*WHAT THIS TASK INVOLVES*: Write out all the lines again, precisely as they stand, but without the images.

[Geometry question dataset rows]

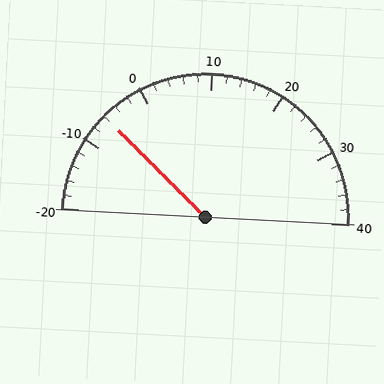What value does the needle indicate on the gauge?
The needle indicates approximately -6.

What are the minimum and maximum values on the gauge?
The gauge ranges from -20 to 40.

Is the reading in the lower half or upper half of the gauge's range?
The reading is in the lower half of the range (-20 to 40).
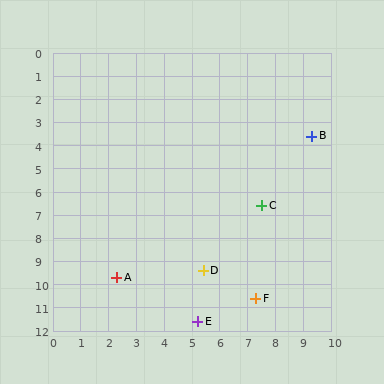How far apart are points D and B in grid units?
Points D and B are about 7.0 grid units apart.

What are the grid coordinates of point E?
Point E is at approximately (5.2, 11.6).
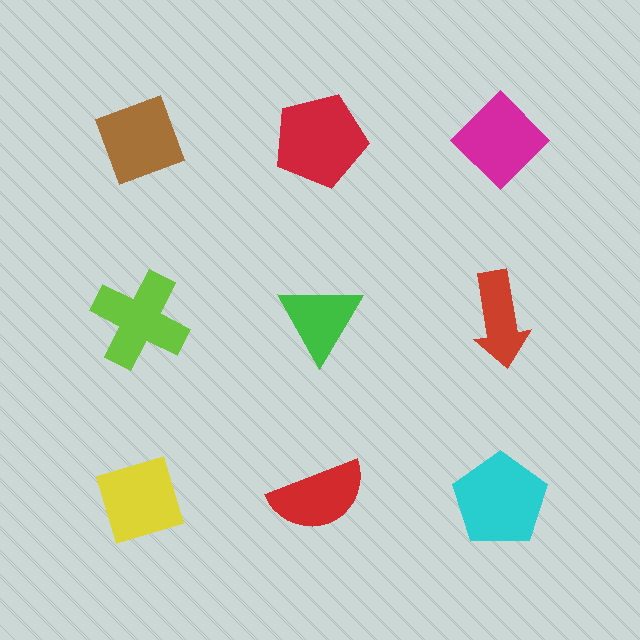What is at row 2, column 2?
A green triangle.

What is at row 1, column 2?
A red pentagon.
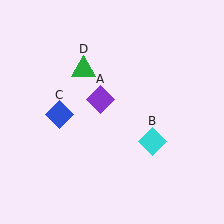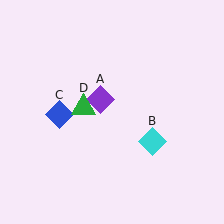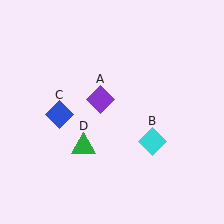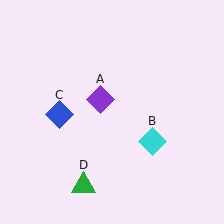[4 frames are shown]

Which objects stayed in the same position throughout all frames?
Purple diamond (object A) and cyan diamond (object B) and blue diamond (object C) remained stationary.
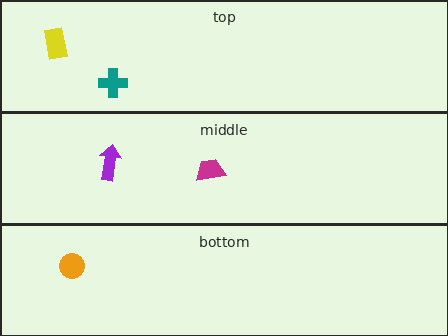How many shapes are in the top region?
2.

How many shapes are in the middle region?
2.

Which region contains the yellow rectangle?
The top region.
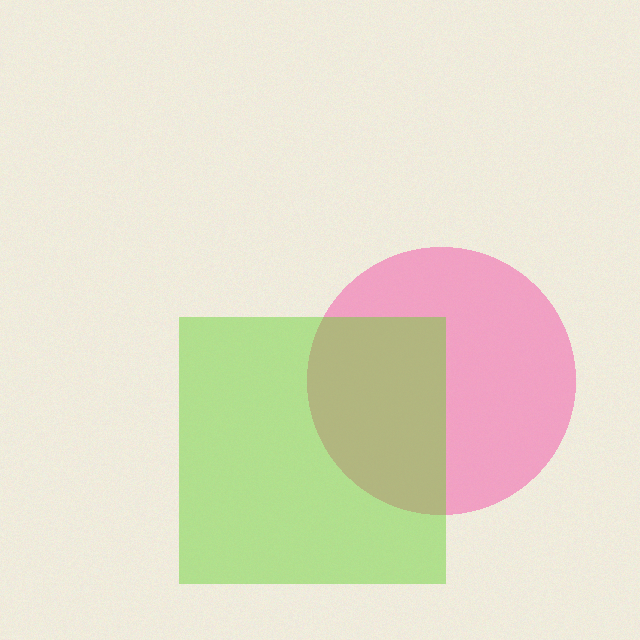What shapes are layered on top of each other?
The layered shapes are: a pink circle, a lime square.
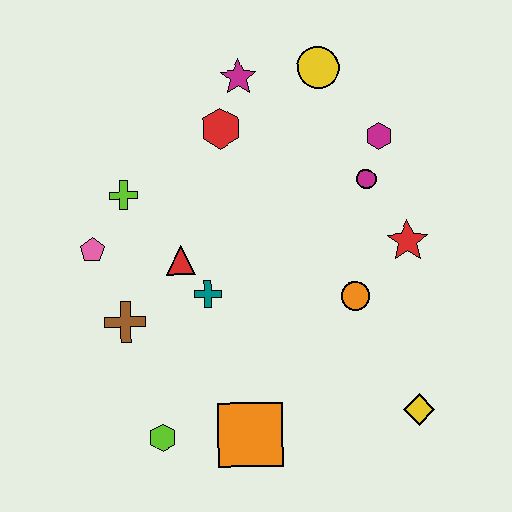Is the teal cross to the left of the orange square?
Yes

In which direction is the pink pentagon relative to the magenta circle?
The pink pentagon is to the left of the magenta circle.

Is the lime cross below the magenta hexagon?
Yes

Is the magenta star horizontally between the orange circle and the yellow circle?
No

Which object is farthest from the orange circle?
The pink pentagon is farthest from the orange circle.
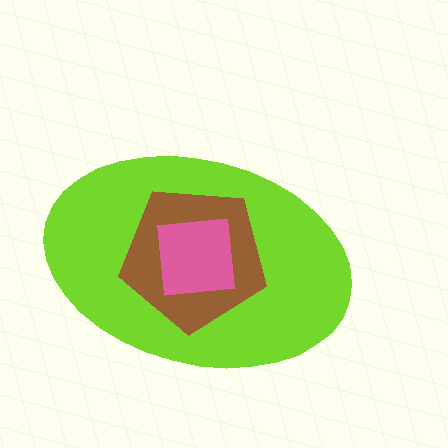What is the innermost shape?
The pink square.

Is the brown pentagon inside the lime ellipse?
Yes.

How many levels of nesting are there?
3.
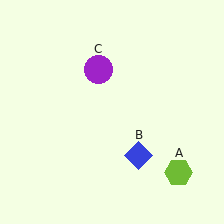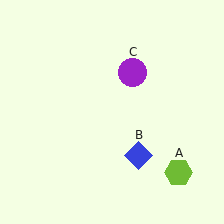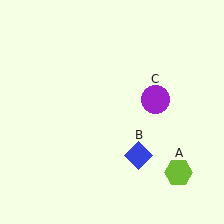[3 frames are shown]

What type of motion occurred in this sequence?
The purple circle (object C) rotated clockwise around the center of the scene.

*OUTPUT BELOW*:
What value does the needle indicate on the gauge?
The needle indicates approximately -6.

What are the minimum and maximum values on the gauge?
The gauge ranges from -20 to 40.

Is the reading in the lower half or upper half of the gauge's range?
The reading is in the lower half of the range (-20 to 40).
How far apart are points D and B in grid units?
Points D and B are about 7.0 grid units apart.

What are the grid coordinates of point E?
Point E is at approximately (5.2, 11.6).
What is at row 2, column 2?
A green triangle.

What is at row 1, column 2?
A red pentagon.
[4 frames are shown]

Which objects stayed in the same position throughout all frames?
Purple diamond (object A) and cyan diamond (object B) and blue diamond (object C) remained stationary.
How many shapes are in the top region?
2.

How many shapes are in the middle region?
2.

Which region contains the yellow rectangle?
The top region.
What shapes are layered on top of each other?
The layered shapes are: a pink circle, a lime square.
Is the teal cross to the left of the orange square?
Yes

In which direction is the pink pentagon relative to the magenta circle?
The pink pentagon is to the left of the magenta circle.

Is the lime cross below the magenta hexagon?
Yes

Is the magenta star horizontally between the orange circle and the yellow circle?
No

Which object is farthest from the orange circle?
The pink pentagon is farthest from the orange circle.
What is the innermost shape?
The pink square.

Is the brown pentagon inside the lime ellipse?
Yes.

How many levels of nesting are there?
3.
[3 frames are shown]

What type of motion occurred in this sequence?
The purple circle (object C) rotated clockwise around the center of the scene.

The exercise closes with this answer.